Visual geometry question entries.
════════════════

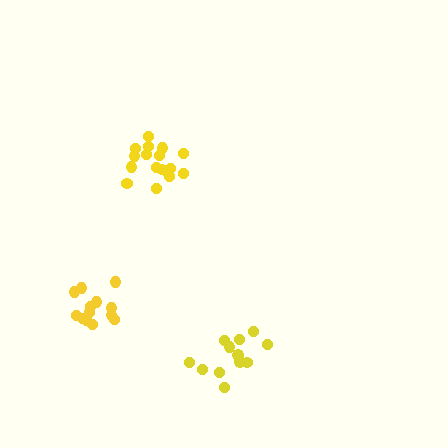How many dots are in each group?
Group 1: 17 dots, Group 2: 12 dots, Group 3: 14 dots (43 total).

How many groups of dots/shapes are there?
There are 3 groups.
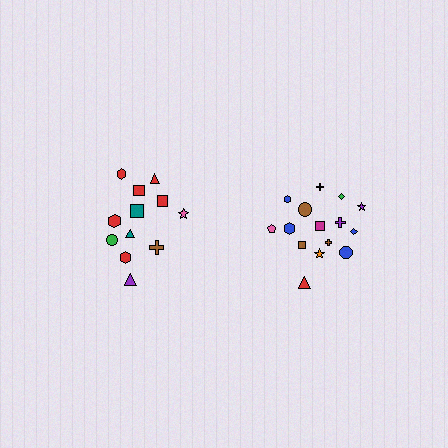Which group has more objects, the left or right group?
The right group.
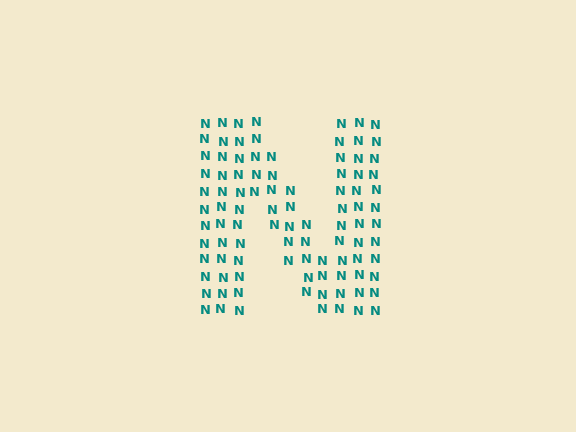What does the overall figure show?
The overall figure shows the letter N.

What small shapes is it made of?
It is made of small letter N's.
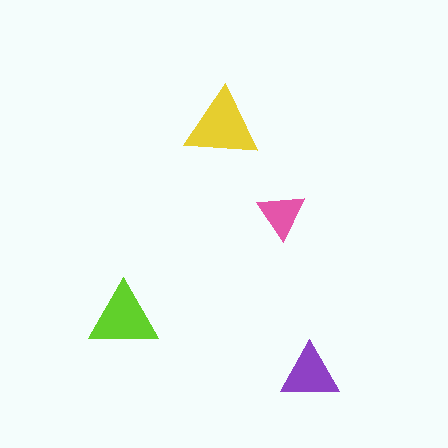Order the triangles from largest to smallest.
the yellow one, the lime one, the purple one, the pink one.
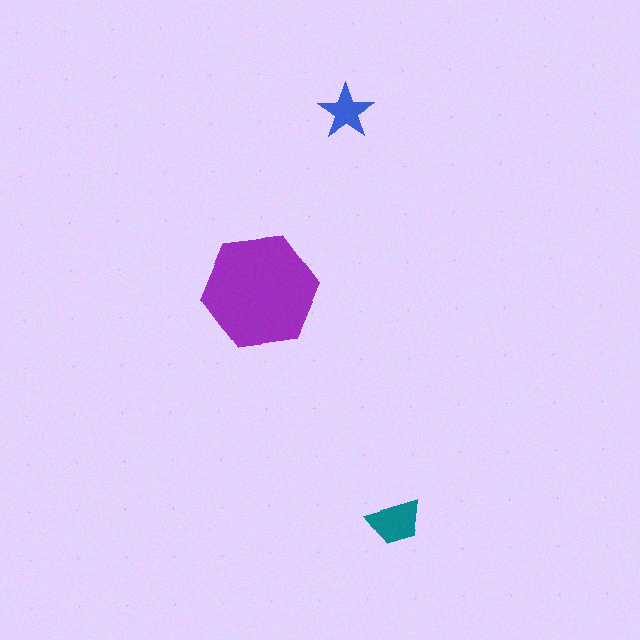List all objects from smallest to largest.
The blue star, the teal trapezoid, the purple hexagon.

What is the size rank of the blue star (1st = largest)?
3rd.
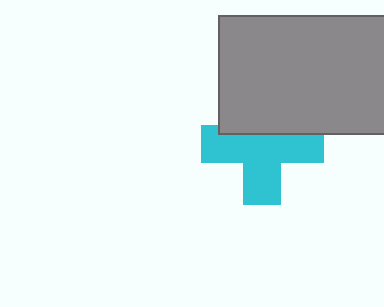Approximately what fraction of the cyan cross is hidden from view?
Roughly 35% of the cyan cross is hidden behind the gray rectangle.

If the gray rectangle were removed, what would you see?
You would see the complete cyan cross.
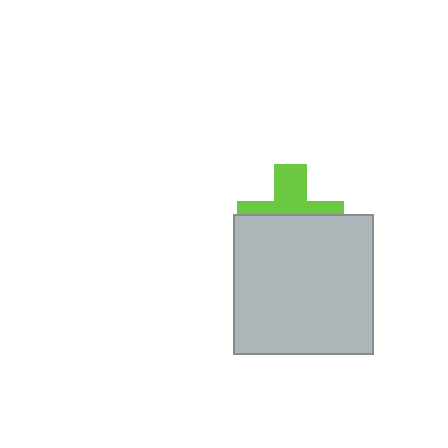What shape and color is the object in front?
The object in front is a light gray square.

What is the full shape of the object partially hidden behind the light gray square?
The partially hidden object is a lime cross.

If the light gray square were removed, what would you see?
You would see the complete lime cross.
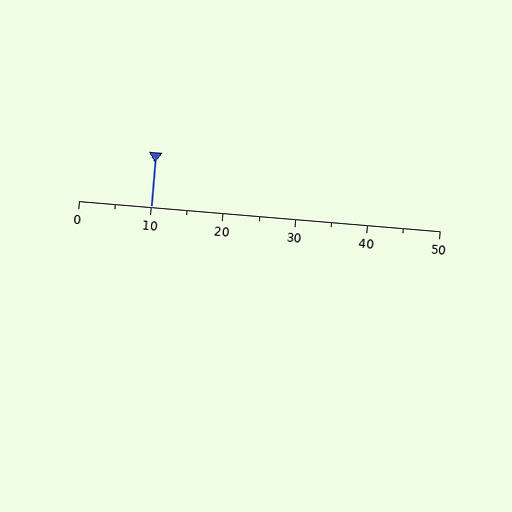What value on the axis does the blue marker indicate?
The marker indicates approximately 10.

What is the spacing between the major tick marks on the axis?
The major ticks are spaced 10 apart.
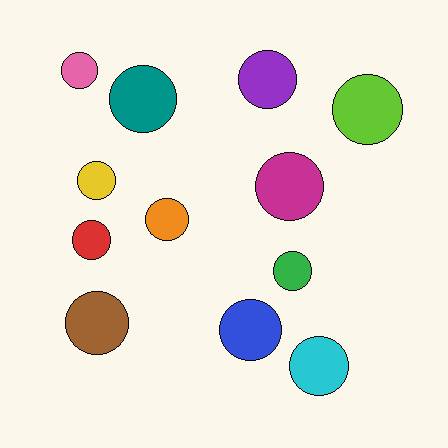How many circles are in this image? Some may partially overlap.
There are 12 circles.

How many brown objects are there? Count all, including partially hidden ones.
There is 1 brown object.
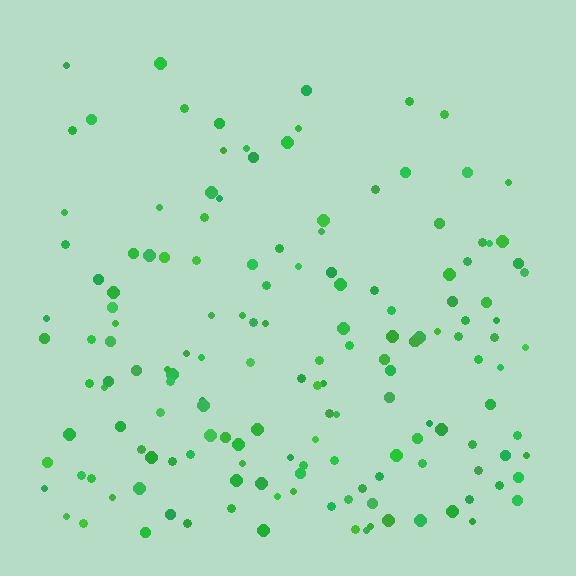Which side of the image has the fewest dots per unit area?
The top.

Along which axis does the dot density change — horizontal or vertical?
Vertical.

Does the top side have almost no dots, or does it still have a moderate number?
Still a moderate number, just noticeably fewer than the bottom.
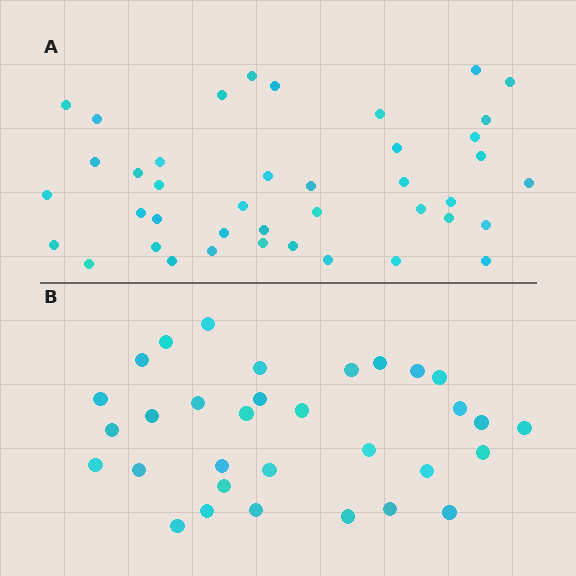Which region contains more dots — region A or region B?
Region A (the top region) has more dots.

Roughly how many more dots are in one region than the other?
Region A has roughly 8 or so more dots than region B.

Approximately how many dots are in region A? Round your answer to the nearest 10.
About 40 dots. (The exact count is 41, which rounds to 40.)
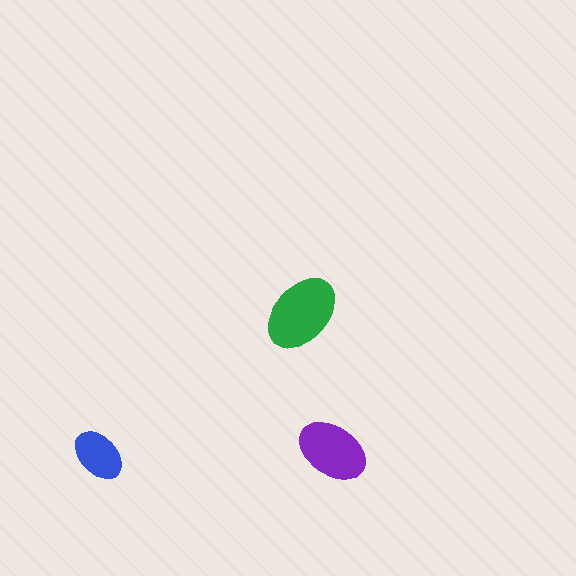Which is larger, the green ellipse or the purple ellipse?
The green one.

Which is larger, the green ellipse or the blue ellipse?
The green one.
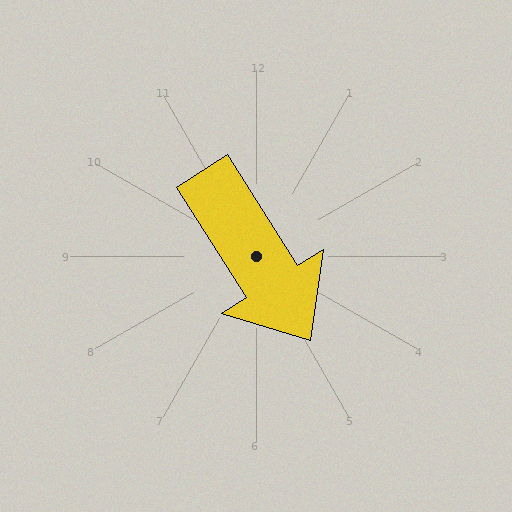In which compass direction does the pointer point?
Southeast.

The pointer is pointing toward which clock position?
Roughly 5 o'clock.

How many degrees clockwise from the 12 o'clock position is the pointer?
Approximately 148 degrees.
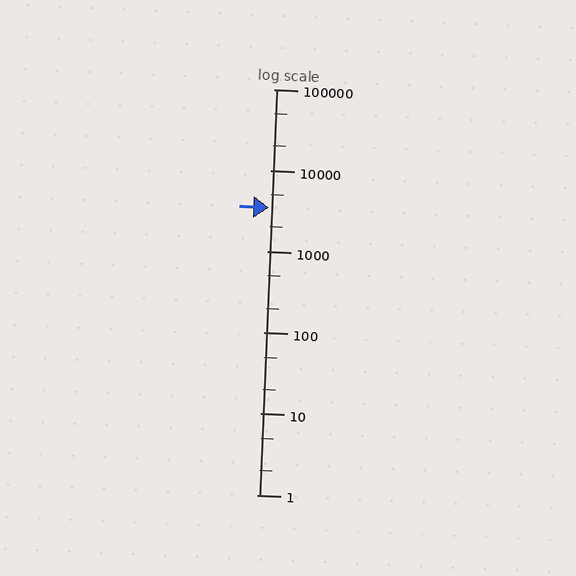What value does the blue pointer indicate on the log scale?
The pointer indicates approximately 3500.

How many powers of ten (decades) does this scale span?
The scale spans 5 decades, from 1 to 100000.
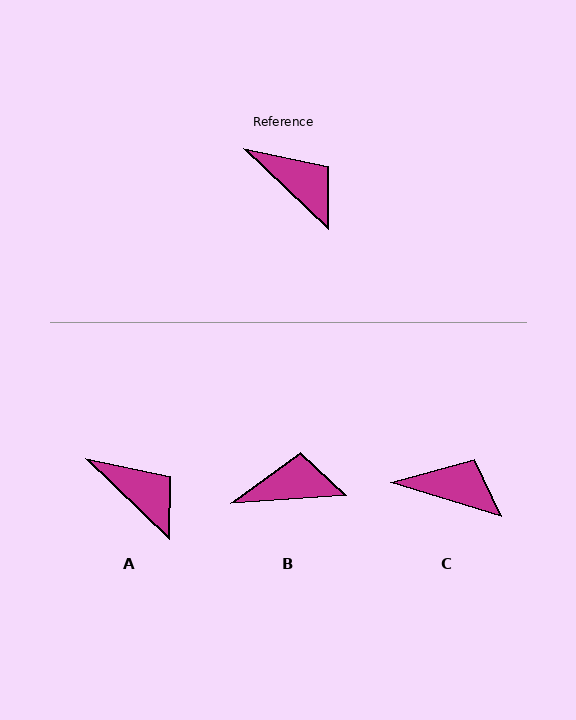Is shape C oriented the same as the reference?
No, it is off by about 27 degrees.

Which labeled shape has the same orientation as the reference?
A.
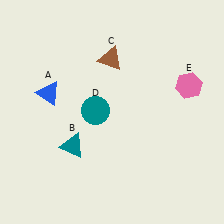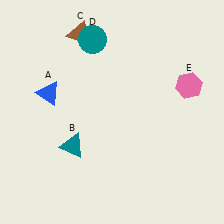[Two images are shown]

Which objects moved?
The objects that moved are: the brown triangle (C), the teal circle (D).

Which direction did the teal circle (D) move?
The teal circle (D) moved up.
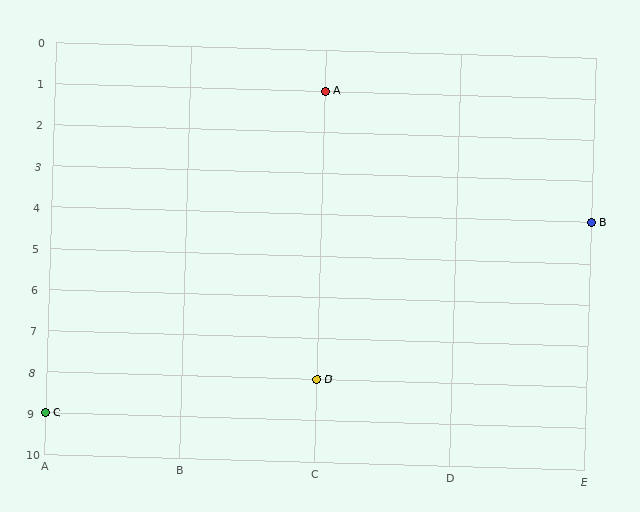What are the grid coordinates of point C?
Point C is at grid coordinates (A, 9).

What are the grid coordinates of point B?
Point B is at grid coordinates (E, 4).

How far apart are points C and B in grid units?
Points C and B are 4 columns and 5 rows apart (about 6.4 grid units diagonally).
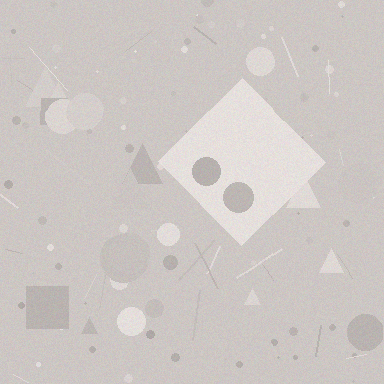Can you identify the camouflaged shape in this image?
The camouflaged shape is a diamond.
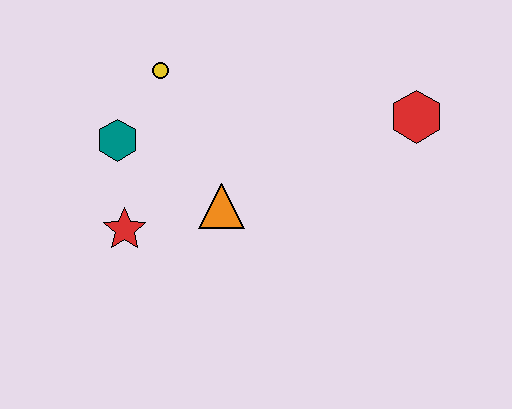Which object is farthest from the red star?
The red hexagon is farthest from the red star.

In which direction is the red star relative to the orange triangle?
The red star is to the left of the orange triangle.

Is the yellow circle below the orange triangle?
No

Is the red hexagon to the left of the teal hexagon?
No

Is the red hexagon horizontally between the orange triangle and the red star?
No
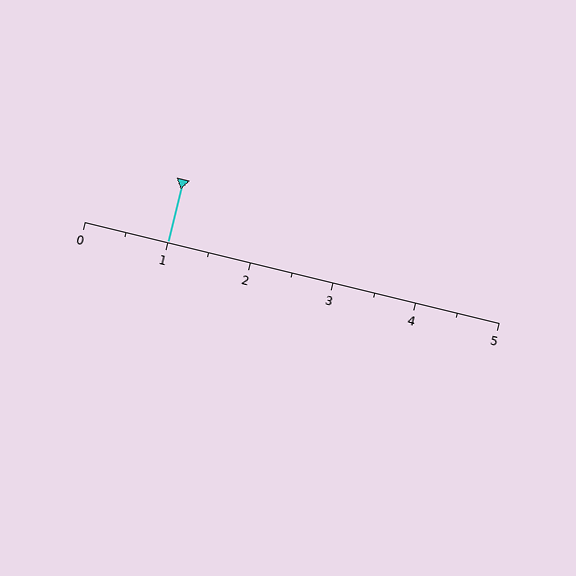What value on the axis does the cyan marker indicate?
The marker indicates approximately 1.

════════════════

WHAT NEEDS TO BE DONE.
All the lines above are to be reproduced exactly, except the pictures.

EXERCISE OUTPUT.
How many dots are in each group?
Group 1: 17 dots, Group 2: 12 dots, Group 3: 14 dots (43 total).

How many groups of dots/shapes are there?
There are 3 groups.
Which group has more objects, the left or right group?
The right group.
What does the overall figure show?
The overall figure shows the letter N.

What small shapes is it made of?
It is made of small letter N's.
Order the triangles from largest to smallest.
the yellow one, the lime one, the purple one, the pink one.
List all objects from smallest to largest.
The blue star, the teal trapezoid, the purple hexagon.

What is the size rank of the blue star (1st = largest)?
3rd.
Approximately what fraction of the cyan cross is hidden from view?
Roughly 35% of the cyan cross is hidden behind the gray rectangle.

If the gray rectangle were removed, what would you see?
You would see the complete cyan cross.
What shape and color is the object in front?
The object in front is a light gray square.

What is the full shape of the object partially hidden behind the light gray square?
The partially hidden object is a lime cross.

If the light gray square were removed, what would you see?
You would see the complete lime cross.
What value on the axis does the blue marker indicate?
The marker indicates approximately 10.

What is the spacing between the major tick marks on the axis?
The major ticks are spaced 10 apart.
How many circles are in this image? Some may partially overlap.
There are 12 circles.

How many brown objects are there? Count all, including partially hidden ones.
There is 1 brown object.
Which side of the image has the fewest dots per unit area?
The top.

Along which axis does the dot density change — horizontal or vertical?
Vertical.

Does the top side have almost no dots, or does it still have a moderate number?
Still a moderate number, just noticeably fewer than the bottom.
Which region contains more dots — region A or region B?
Region A (the top region) has more dots.

Roughly how many more dots are in one region than the other?
Region A has roughly 8 or so more dots than region B.

Approximately how many dots are in region A? Round your answer to the nearest 10.
About 40 dots. (The exact count is 41, which rounds to 40.)
Which is larger, the green ellipse or the purple ellipse?
The green one.

Which is larger, the green ellipse or the blue ellipse?
The green one.
In which compass direction does the pointer point?
Southeast.

The pointer is pointing toward which clock position?
Roughly 5 o'clock.

How many degrees clockwise from the 12 o'clock position is the pointer?
Approximately 148 degrees.
What value does the blue pointer indicate on the log scale?
The pointer indicates approximately 3500.

How many powers of ten (decades) does this scale span?
The scale spans 5 decades, from 1 to 100000.
Is shape C oriented the same as the reference?
No, it is off by about 27 degrees.

Which labeled shape has the same orientation as the reference?
A.
[Two images are shown]

Which objects moved?
The objects that moved are: the brown triangle (C), the teal circle (D).

Which direction did the teal circle (D) move?
The teal circle (D) moved up.
What are the grid coordinates of point C?
Point C is at grid coordinates (A, 9).

What are the grid coordinates of point B?
Point B is at grid coordinates (E, 4).

How far apart are points C and B in grid units?
Points C and B are 4 columns and 5 rows apart (about 6.4 grid units diagonally).
Can you identify the camouflaged shape in this image?
The camouflaged shape is a diamond.
Which object is farthest from the red star?
The red hexagon is farthest from the red star.

In which direction is the red star relative to the orange triangle?
The red star is to the left of the orange triangle.

Is the yellow circle below the orange triangle?
No

Is the red hexagon to the left of the teal hexagon?
No

Is the red hexagon horizontally between the orange triangle and the red star?
No
What value on the axis does the cyan marker indicate?
The marker indicates approximately 1.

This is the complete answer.